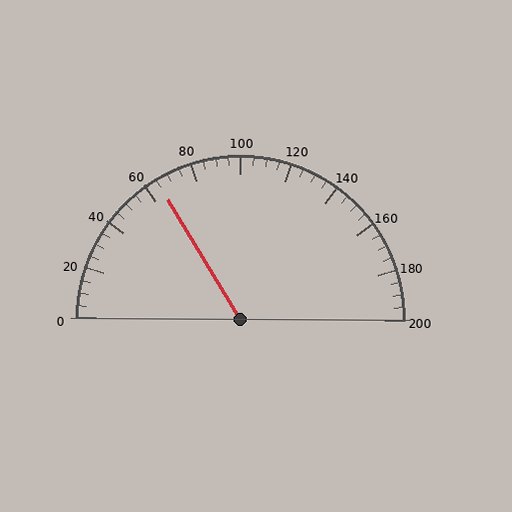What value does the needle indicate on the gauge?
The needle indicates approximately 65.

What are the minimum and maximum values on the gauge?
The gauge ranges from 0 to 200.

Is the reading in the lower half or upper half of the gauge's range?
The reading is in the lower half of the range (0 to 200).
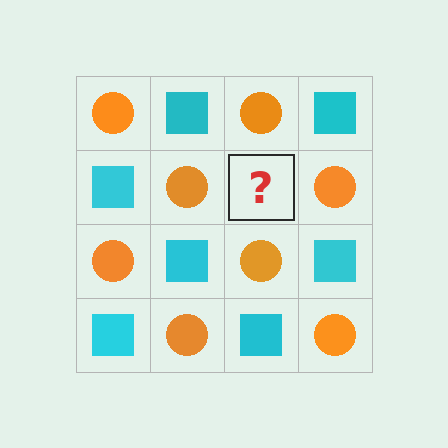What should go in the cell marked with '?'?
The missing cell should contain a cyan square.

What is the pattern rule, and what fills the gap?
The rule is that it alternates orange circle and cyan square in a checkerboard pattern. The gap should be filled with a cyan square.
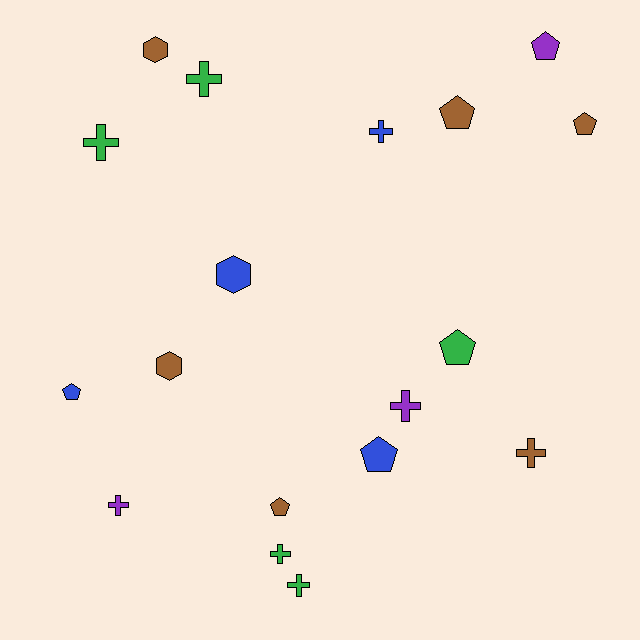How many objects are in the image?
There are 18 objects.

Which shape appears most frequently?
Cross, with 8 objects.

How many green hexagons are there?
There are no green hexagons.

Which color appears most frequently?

* * *

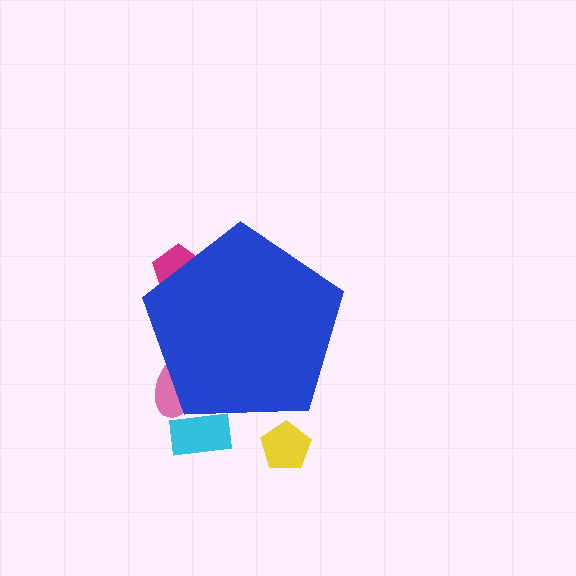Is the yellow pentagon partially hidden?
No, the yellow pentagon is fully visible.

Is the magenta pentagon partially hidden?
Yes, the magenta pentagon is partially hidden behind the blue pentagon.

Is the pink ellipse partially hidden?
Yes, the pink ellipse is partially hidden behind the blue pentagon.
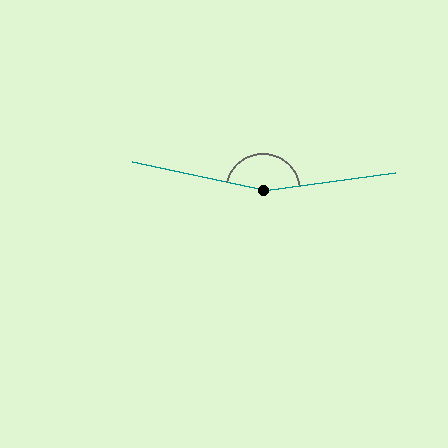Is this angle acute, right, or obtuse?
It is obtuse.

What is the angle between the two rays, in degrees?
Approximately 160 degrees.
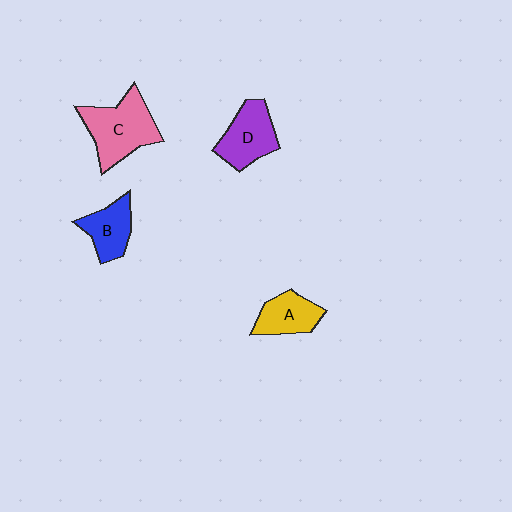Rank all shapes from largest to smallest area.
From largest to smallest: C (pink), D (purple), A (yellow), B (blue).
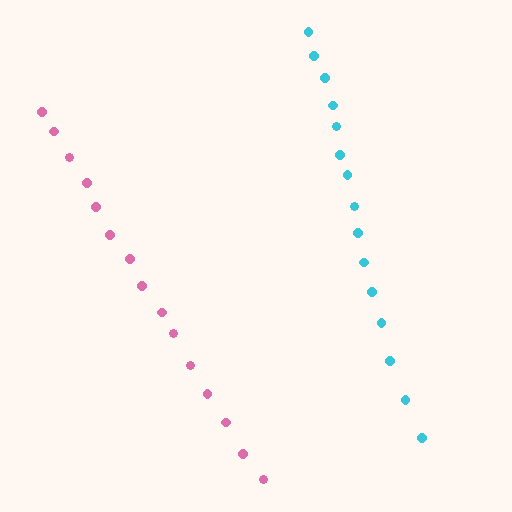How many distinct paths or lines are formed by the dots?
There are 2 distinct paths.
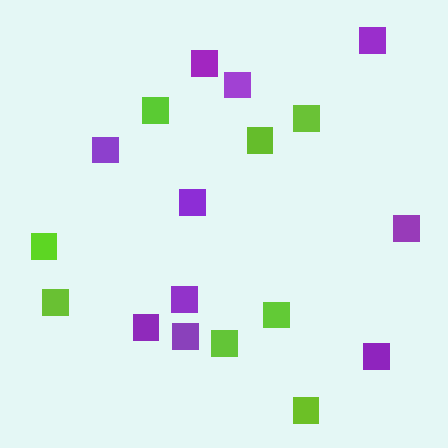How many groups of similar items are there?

* * *

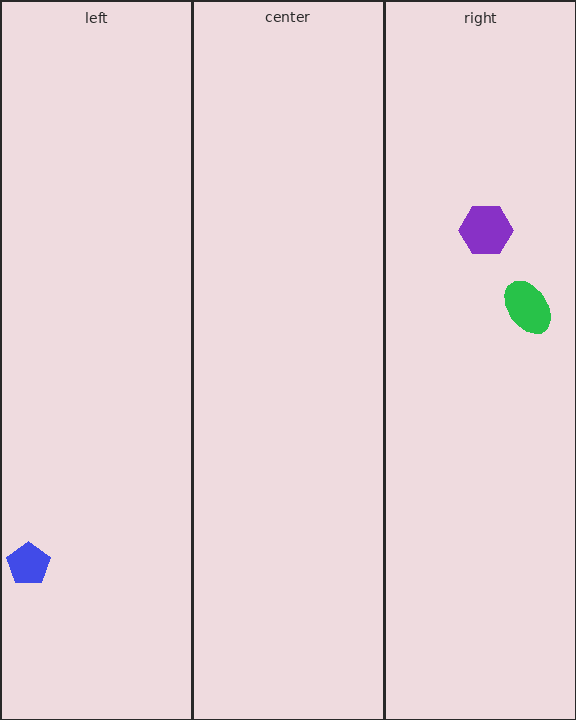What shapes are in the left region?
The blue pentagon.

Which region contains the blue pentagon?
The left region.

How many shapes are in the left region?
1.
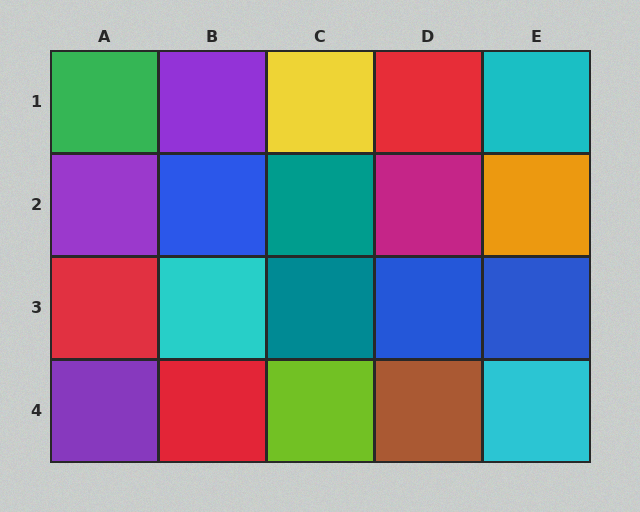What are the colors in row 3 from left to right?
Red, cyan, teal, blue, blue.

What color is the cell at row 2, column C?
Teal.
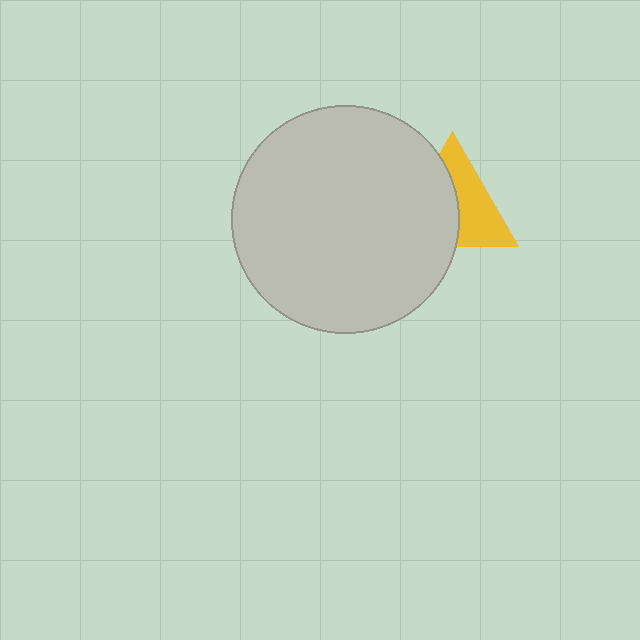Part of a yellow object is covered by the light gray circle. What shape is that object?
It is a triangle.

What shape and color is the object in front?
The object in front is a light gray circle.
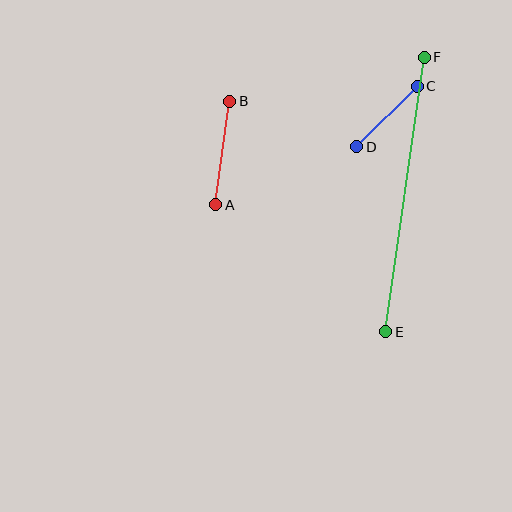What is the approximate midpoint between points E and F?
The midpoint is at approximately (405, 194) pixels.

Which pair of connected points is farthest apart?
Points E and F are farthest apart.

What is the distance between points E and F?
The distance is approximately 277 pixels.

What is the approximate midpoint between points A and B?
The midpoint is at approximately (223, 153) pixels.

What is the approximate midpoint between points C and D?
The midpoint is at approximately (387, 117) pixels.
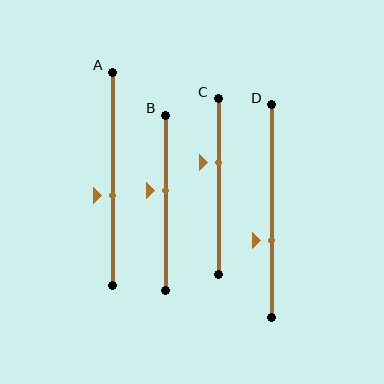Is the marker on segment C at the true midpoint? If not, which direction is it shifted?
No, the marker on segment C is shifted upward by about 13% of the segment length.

* * *

*Exercise aim*
Only the stretch from the line with "Is the magenta pentagon partially hidden?" through the line with "How many groups of similar items are there?" should be copied, exactly and with both ends. Drop the pictures.

*Reply to the exercise*
Is the magenta pentagon partially hidden?
Yes, the magenta pentagon is partially hidden behind the blue pentagon.

Is the pink ellipse partially hidden?
Yes, the pink ellipse is partially hidden behind the blue pentagon.
Is this angle acute, right, or obtuse?
It is obtuse.

What is the angle between the two rays, in degrees?
Approximately 160 degrees.
Rank all shapes from largest to smallest area.
From largest to smallest: C (pink), D (purple), A (yellow), B (blue).
How many distinct paths or lines are formed by the dots?
There are 2 distinct paths.
How many groups of similar items are there?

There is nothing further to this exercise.